_JOB_
Images must not appear in your copy; reproduce every other part of the records exactly.

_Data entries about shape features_
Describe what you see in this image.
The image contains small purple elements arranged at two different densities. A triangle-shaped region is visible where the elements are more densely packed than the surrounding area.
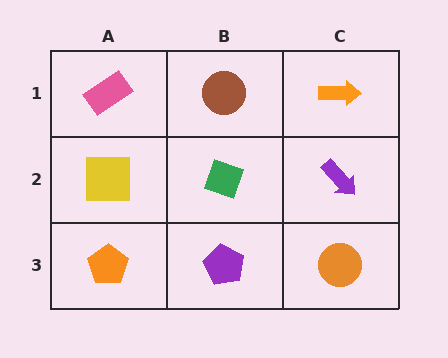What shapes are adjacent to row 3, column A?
A yellow square (row 2, column A), a purple pentagon (row 3, column B).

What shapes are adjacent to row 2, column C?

_SOLUTION TO THIS PROBLEM_
Describe what you see in this image.
The image contains small purple elements arranged at two different densities. A triangle-shaped region is visible where the elements are more densely packed than the surrounding area.
What shapes are adjacent to row 3, column A?
A yellow square (row 2, column A), a purple pentagon (row 3, column B).

What shapes are adjacent to row 2, column C?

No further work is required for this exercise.